Information provided

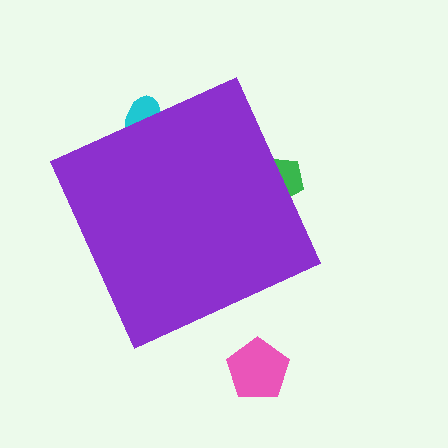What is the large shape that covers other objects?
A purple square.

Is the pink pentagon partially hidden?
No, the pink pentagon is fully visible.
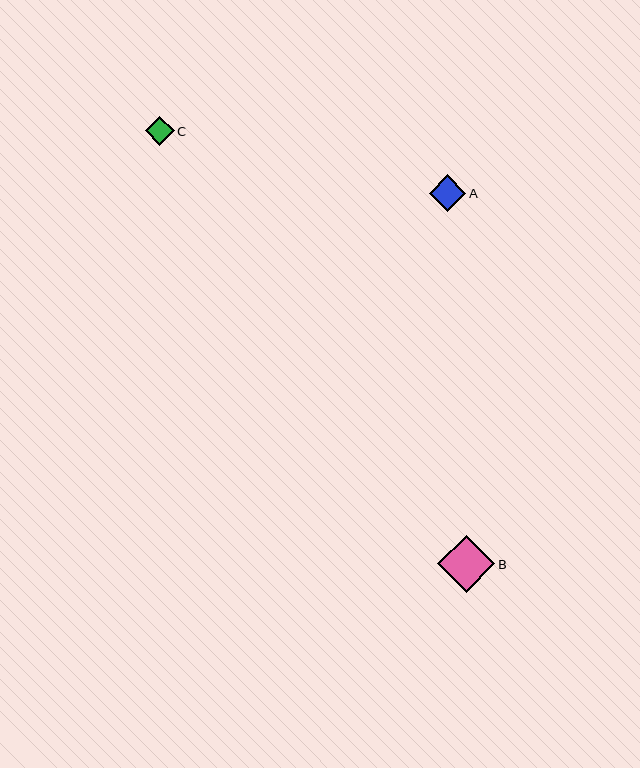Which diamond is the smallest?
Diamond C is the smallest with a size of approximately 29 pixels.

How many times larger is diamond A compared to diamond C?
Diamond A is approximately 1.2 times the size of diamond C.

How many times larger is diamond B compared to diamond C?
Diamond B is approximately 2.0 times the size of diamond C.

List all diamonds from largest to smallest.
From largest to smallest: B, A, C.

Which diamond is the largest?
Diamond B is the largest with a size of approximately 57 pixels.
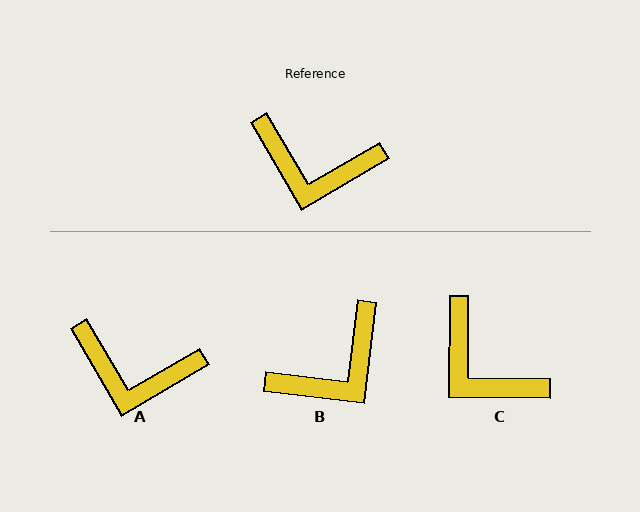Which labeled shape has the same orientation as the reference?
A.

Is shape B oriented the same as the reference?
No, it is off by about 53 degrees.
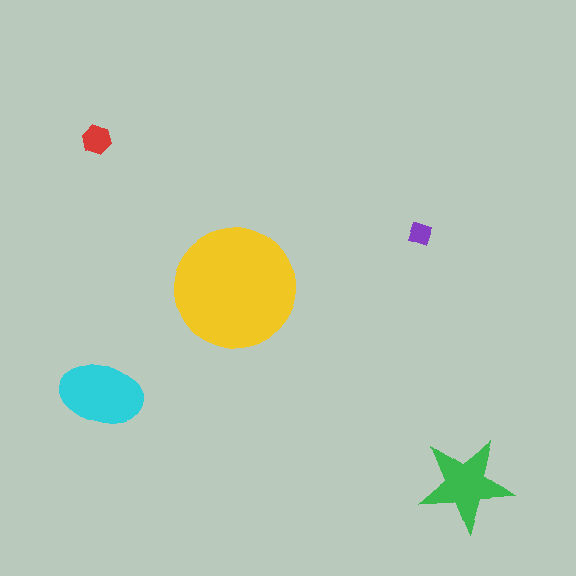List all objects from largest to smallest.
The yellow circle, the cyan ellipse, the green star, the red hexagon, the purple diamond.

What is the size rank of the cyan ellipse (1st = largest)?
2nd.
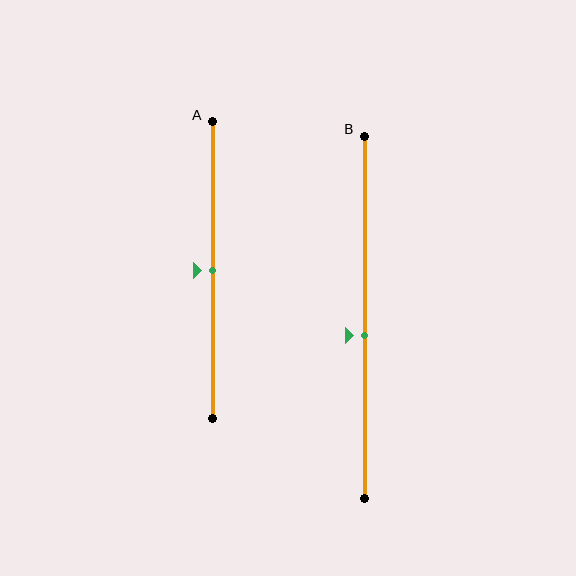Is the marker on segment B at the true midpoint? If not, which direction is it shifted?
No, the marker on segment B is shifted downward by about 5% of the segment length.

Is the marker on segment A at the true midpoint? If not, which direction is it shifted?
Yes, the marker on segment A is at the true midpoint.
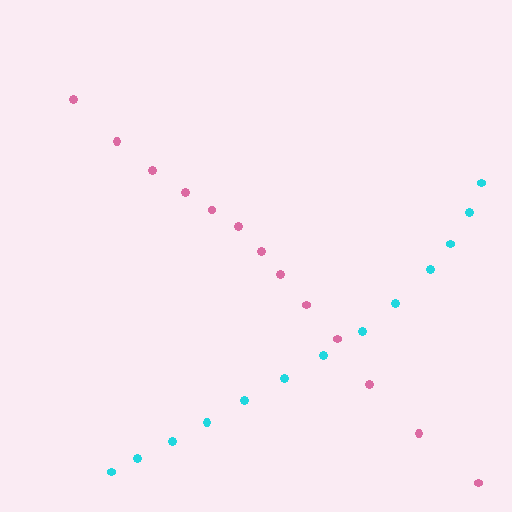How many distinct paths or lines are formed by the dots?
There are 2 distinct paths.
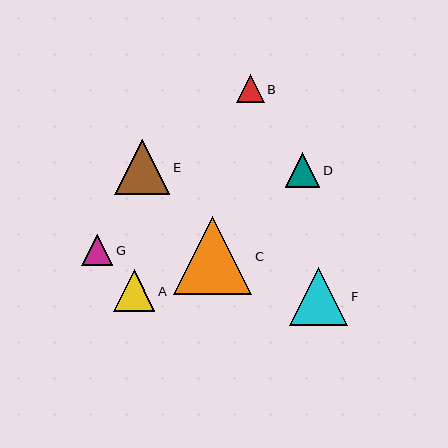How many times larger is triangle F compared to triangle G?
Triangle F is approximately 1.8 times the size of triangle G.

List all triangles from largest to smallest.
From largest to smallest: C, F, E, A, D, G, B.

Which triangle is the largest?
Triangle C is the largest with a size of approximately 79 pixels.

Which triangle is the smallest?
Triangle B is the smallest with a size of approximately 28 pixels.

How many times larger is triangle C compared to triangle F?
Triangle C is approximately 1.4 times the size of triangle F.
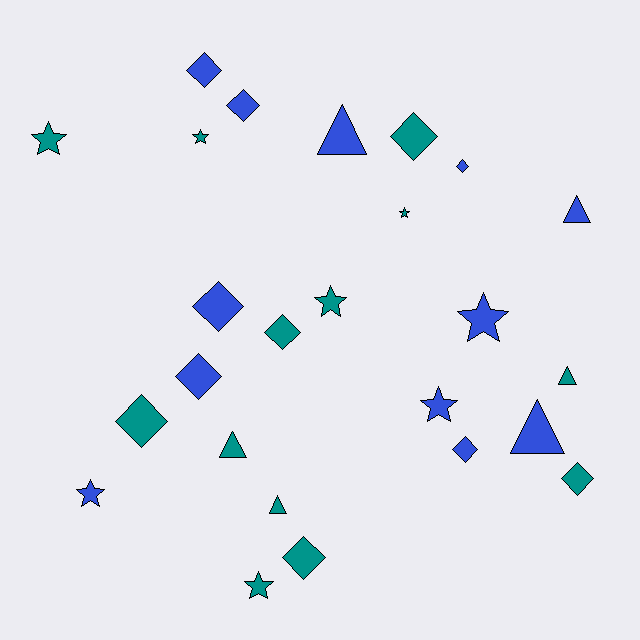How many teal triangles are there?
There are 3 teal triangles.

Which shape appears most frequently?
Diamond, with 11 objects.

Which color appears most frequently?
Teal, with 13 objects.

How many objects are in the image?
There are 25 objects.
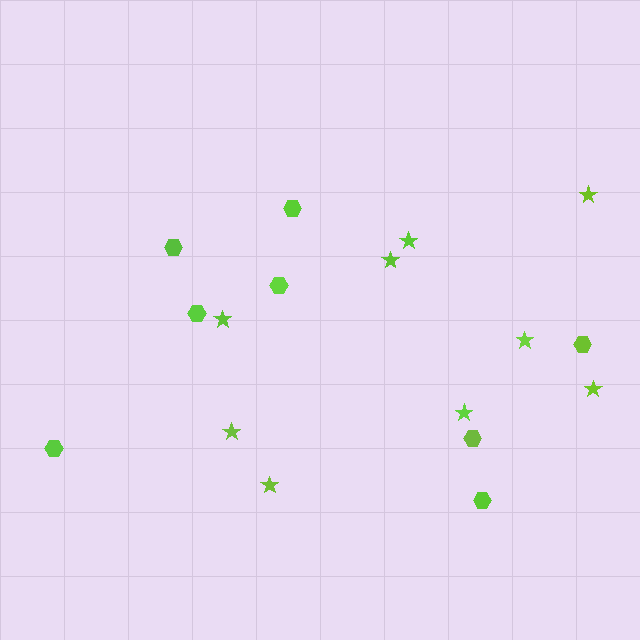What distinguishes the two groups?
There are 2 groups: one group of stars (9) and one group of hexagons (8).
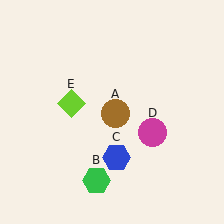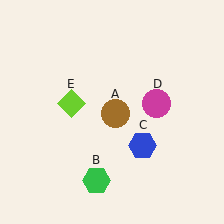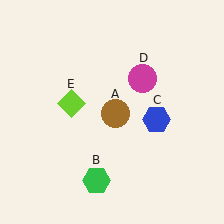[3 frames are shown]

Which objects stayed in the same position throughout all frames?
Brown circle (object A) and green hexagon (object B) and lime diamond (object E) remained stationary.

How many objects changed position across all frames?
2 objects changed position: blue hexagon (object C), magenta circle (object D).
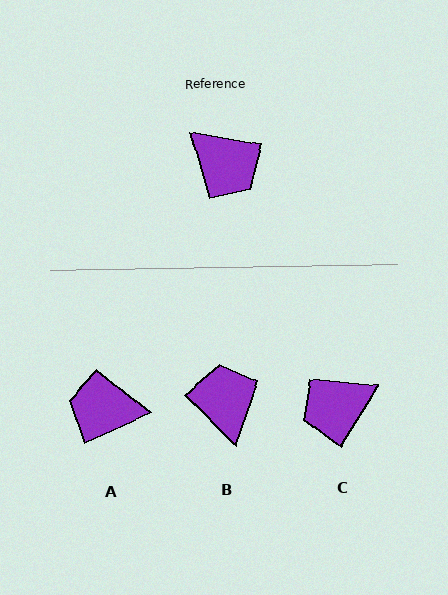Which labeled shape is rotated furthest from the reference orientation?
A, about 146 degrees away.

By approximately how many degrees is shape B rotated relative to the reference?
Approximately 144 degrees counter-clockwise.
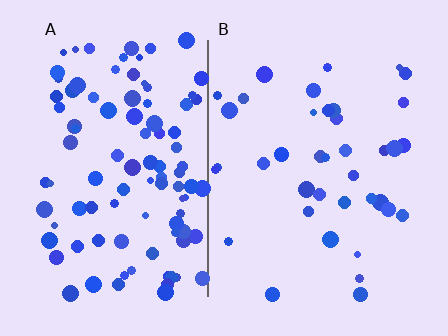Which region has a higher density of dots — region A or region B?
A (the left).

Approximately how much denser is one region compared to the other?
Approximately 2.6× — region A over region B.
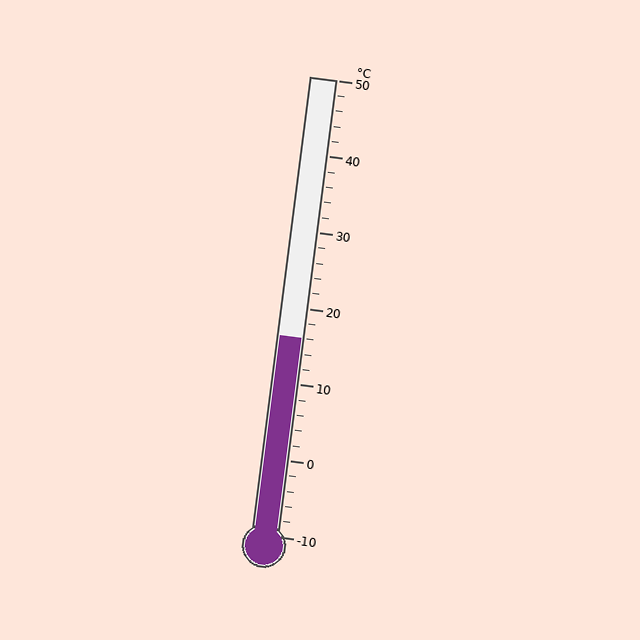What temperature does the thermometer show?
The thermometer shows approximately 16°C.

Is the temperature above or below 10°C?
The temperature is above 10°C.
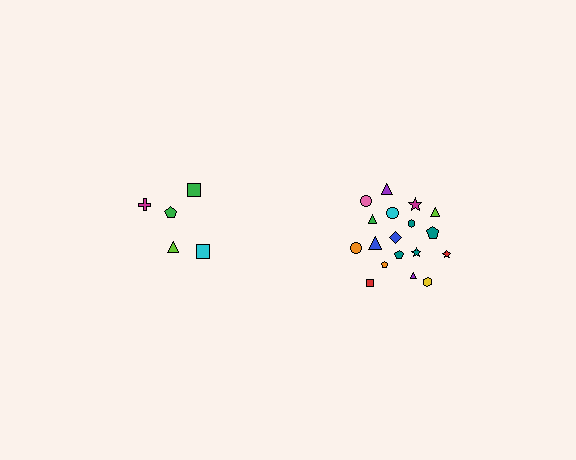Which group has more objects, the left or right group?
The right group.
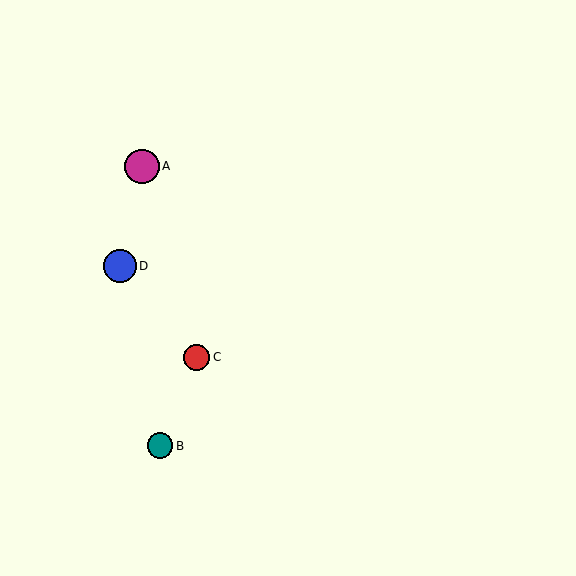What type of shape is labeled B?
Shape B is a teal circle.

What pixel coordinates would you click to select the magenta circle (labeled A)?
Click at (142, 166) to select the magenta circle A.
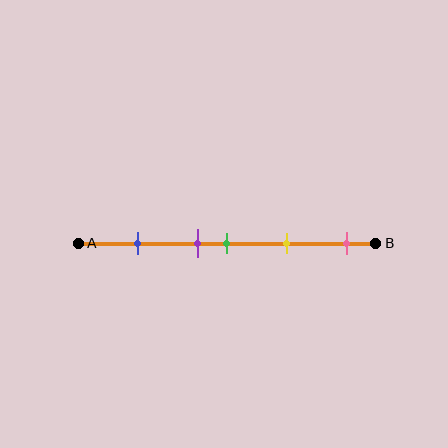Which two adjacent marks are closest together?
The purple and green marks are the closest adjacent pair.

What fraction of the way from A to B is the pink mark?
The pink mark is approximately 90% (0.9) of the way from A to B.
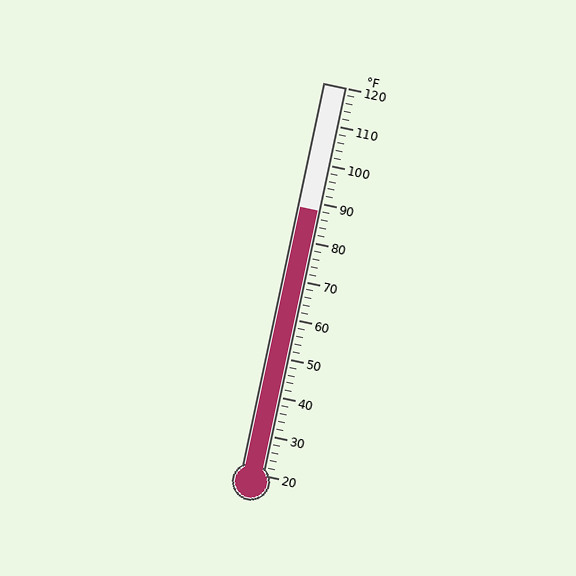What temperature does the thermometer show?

Problem requirements
Pictures are to be left out; otherwise, copy exactly each line from the one containing "How many objects changed" through the last line of the listing.

Written reply
How many objects changed position across all frames?
2 objects changed position: blue hexagon (object C), magenta circle (object D).
Which labeled shape is rotated furthest from the reference orientation?
A, about 146 degrees away.

By approximately how many degrees is shape B rotated relative to the reference?
Approximately 144 degrees counter-clockwise.
Which region has a higher density of dots — region A or region B?
A (the left).

Approximately how much denser is one region compared to the other?
Approximately 2.6× — region A over region B.
What temperature does the thermometer show?
The thermometer shows approximately 16°C.

Is the temperature above or below 10°C?
The temperature is above 10°C.
Which group has more objects, the left or right group?
The right group.
What type of shape is labeled B?
Shape B is a teal circle.

What pixel coordinates would you click to select the magenta circle (labeled A)?
Click at (142, 166) to select the magenta circle A.
Which two adjacent marks are closest together?
The purple and green marks are the closest adjacent pair.

What fraction of the way from A to B is the pink mark?
The pink mark is approximately 90% (0.9) of the way from A to B.
What temperature does the thermometer show?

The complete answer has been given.